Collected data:
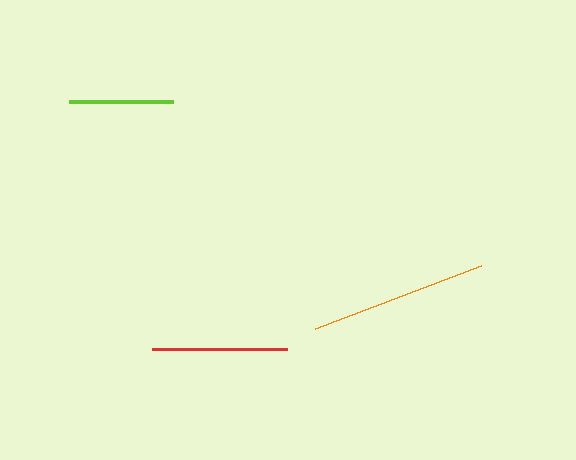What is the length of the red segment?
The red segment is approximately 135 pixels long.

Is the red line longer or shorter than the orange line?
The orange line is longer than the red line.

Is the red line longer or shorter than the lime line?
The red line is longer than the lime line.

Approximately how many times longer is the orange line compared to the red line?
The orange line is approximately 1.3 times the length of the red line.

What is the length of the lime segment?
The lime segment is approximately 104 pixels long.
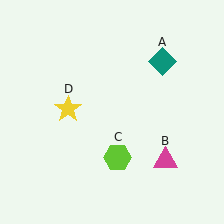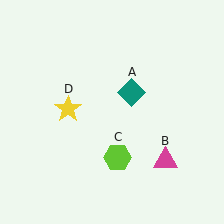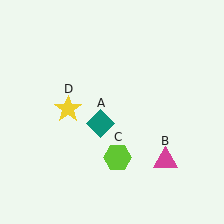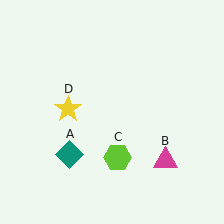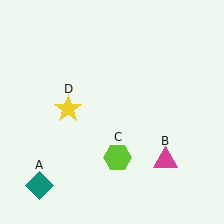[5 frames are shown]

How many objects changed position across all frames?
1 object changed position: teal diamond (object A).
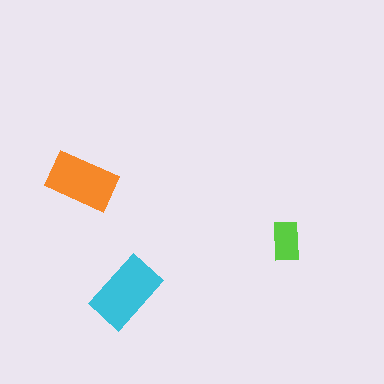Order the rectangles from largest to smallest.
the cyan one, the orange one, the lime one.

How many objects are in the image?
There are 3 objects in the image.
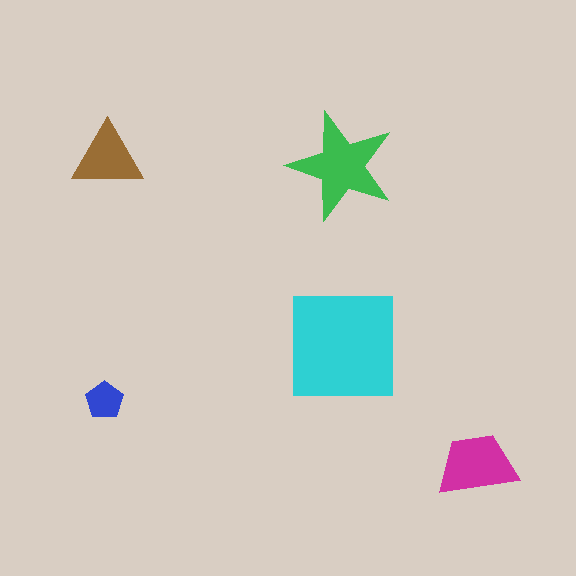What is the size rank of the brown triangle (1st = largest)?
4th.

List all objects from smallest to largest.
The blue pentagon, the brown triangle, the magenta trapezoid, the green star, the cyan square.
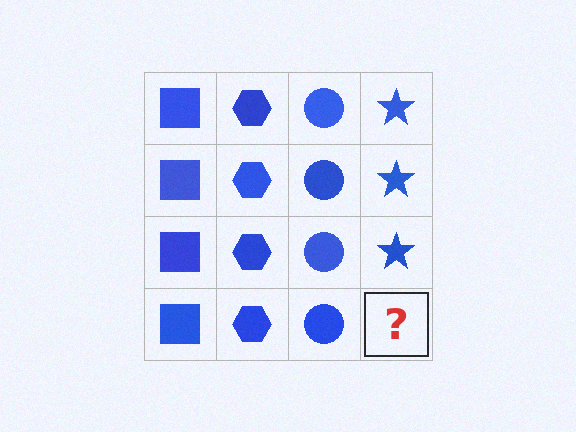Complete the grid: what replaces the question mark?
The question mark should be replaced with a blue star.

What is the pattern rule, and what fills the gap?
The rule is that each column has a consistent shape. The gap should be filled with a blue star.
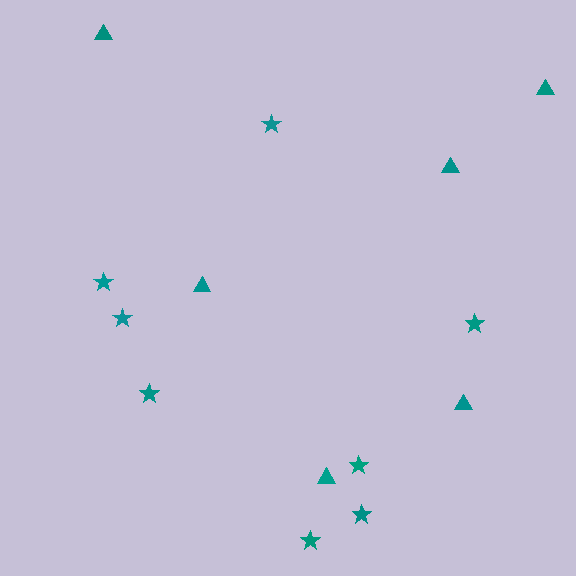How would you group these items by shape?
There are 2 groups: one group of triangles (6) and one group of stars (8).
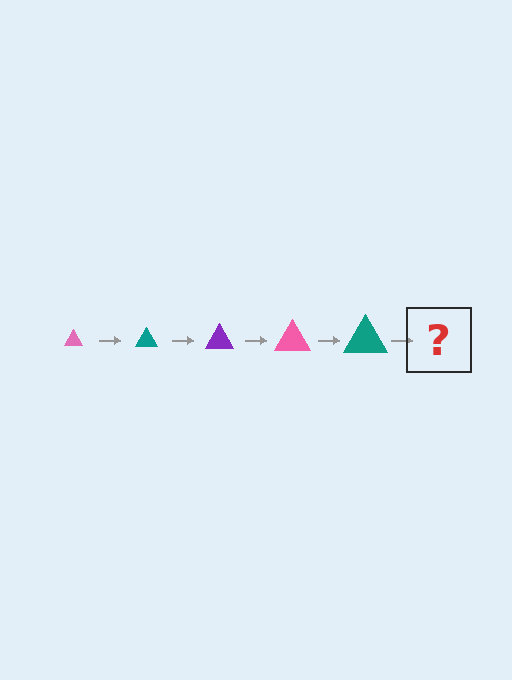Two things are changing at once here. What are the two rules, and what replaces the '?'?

...

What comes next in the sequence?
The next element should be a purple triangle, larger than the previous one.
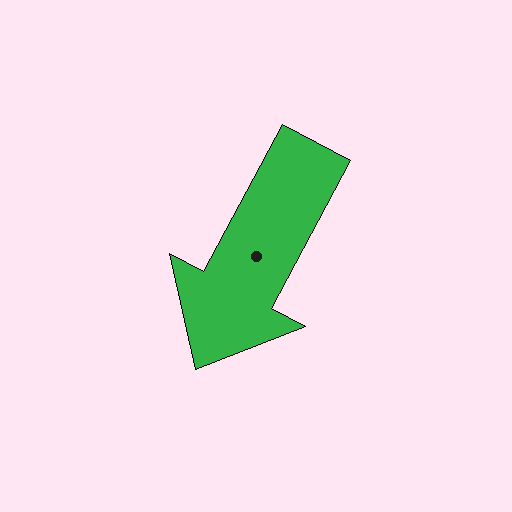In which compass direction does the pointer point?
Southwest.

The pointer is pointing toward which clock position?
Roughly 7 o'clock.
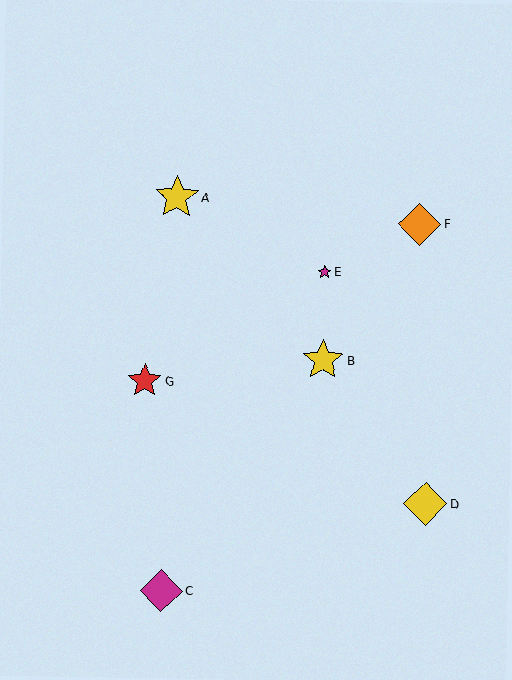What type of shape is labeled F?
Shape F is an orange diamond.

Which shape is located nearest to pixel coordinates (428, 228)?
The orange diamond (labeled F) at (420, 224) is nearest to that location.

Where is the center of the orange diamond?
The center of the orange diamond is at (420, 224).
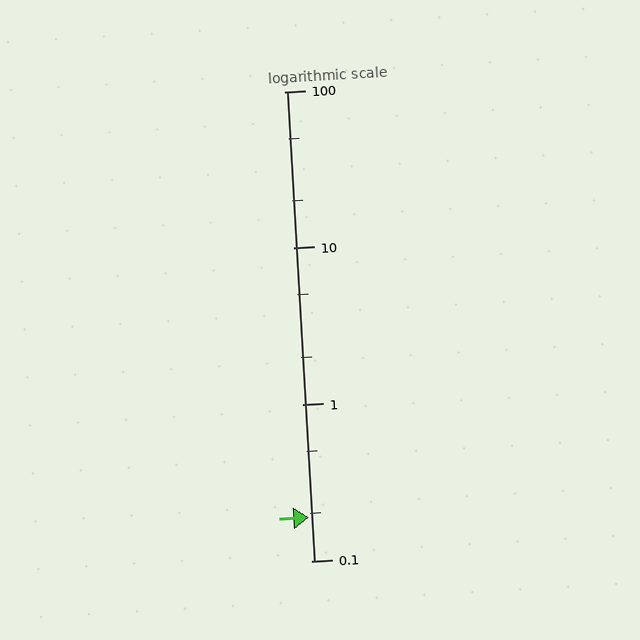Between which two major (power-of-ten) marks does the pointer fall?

To be done | Start at the line that contains "What is the length of the red segment?", stop at the line that contains "Two things are", and reproduce each line in that stretch exactly. Pictures are excluded.

Task response |
What is the length of the red segment?
The red segment is approximately 135 pixels long.

Is the red line longer or shorter than the orange line?
The orange line is longer than the red line.

Is the red line longer or shorter than the lime line?
The red line is longer than the lime line.

Approximately how many times longer is the orange line compared to the red line?
The orange line is approximately 1.3 times the length of the red line.

What is the length of the lime segment?
The lime segment is approximately 104 pixels long.
[5 frames are shown]

How many objects changed position across all frames?
1 object changed position: teal diamond (object A).
Order the rectangles from largest to smallest.
the cyan one, the orange one, the lime one.

How many objects are in the image?
There are 3 objects in the image.
What is the size rank of the brown triangle (1st = largest)?
4th.

List all objects from smallest to largest.
The blue pentagon, the brown triangle, the magenta trapezoid, the green star, the cyan square.
Complete the grid: what replaces the question mark?
The question mark should be replaced with a blue star.

What is the pattern rule, and what fills the gap?
The rule is that each column has a consistent shape. The gap should be filled with a blue star.
How would you group these items by shape?
There are 2 groups: one group of triangles (6) and one group of stars (8).
Two things are changing at once here. What are the two rules, and what replaces the '?'?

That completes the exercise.